## ROWS
▶
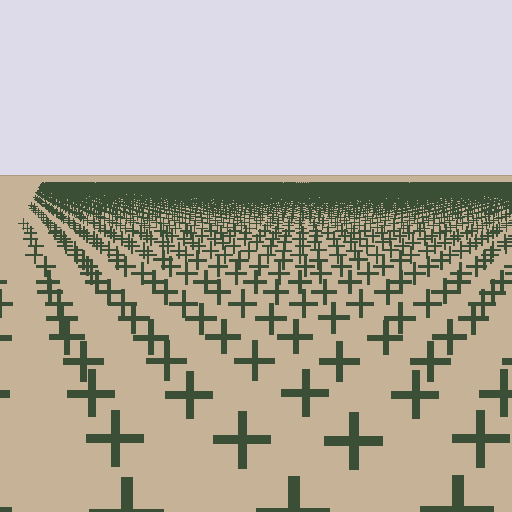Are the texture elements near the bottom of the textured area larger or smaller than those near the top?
Larger. Near the bottom, elements are closer to the viewer and appear at a bigger on-screen size.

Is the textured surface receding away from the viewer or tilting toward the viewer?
The surface is receding away from the viewer. Texture elements get smaller and denser toward the top.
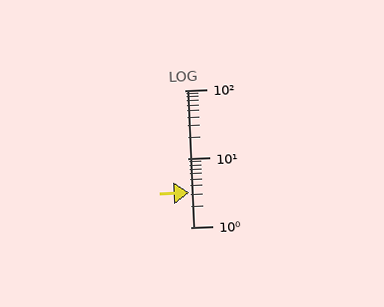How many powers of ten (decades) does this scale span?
The scale spans 2 decades, from 1 to 100.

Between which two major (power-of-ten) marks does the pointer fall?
The pointer is between 1 and 10.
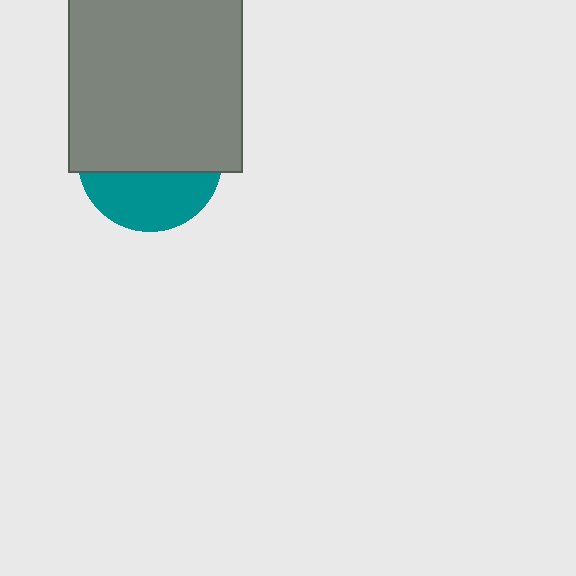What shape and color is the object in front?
The object in front is a gray rectangle.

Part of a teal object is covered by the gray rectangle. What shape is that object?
It is a circle.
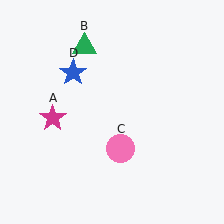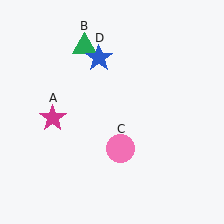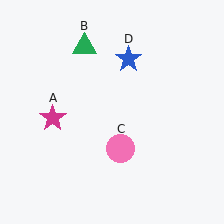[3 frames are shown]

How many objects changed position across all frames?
1 object changed position: blue star (object D).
◀
Copy the data character for character, but drop all pictures from the copy.

Are the texture elements near the bottom of the textured area larger or smaller than those near the top?
Larger. Near the bottom, elements are closer to the viewer and appear at a bigger on-screen size.

Is the textured surface receding away from the viewer or tilting toward the viewer?
The surface is receding away from the viewer. Texture elements get smaller and denser toward the top.
How many powers of ten (decades) does this scale span?
The scale spans 2 decades, from 1 to 100.

Between which two major (power-of-ten) marks does the pointer fall?
The pointer is between 1 and 10.
What shape and color is the object in front?
The object in front is a gray rectangle.

Part of a teal object is covered by the gray rectangle. What shape is that object?
It is a circle.
[3 frames are shown]

How many objects changed position across all frames?
1 object changed position: blue star (object D).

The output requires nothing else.